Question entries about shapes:
━━━━
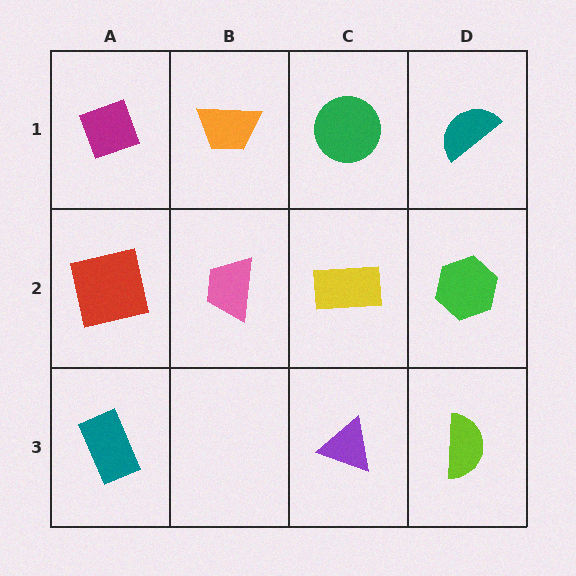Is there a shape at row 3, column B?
No, that cell is empty.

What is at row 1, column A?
A magenta diamond.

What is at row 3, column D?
A lime semicircle.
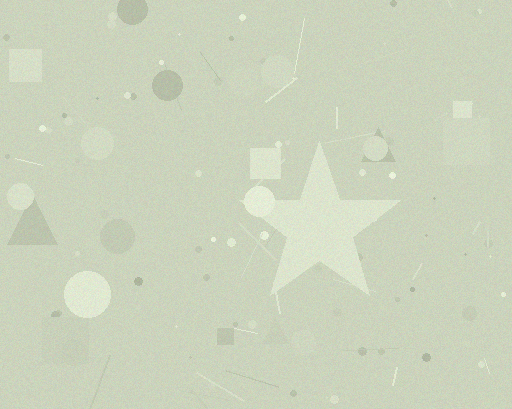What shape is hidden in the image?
A star is hidden in the image.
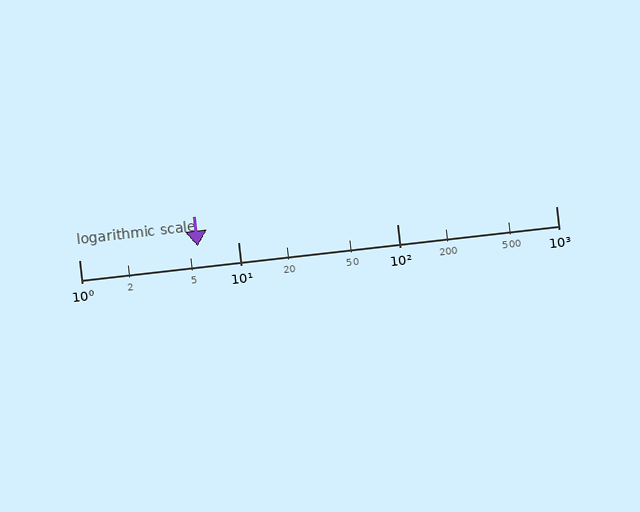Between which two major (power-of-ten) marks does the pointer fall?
The pointer is between 1 and 10.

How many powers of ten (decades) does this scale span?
The scale spans 3 decades, from 1 to 1000.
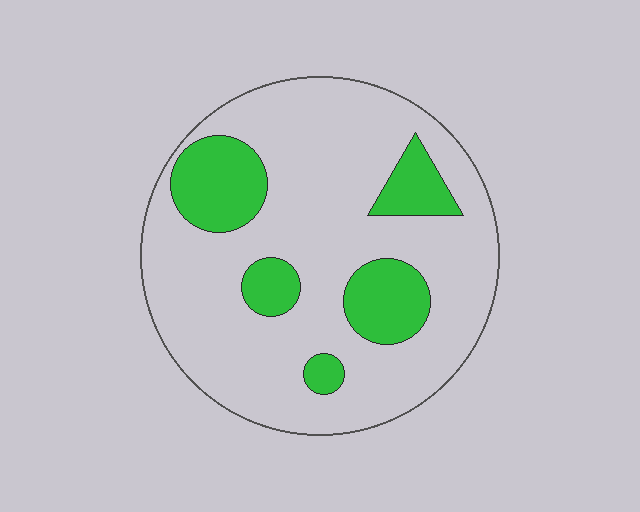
━━━━
SET PROBLEM - Transcribe the material exactly, keeping every word and none of the pictures.

EXERCISE OUTPUT -
Is there a shape at row 3, column B?
No, that cell is empty.

What is at row 1, column A?
A magenta diamond.

What is at row 3, column D?
A lime semicircle.
What shape is hidden in the image?
A star is hidden in the image.
Between which two major (power-of-ten) marks does the pointer fall?
The pointer is between 1 and 10.

How many powers of ten (decades) does this scale span?
The scale spans 3 decades, from 1 to 1000.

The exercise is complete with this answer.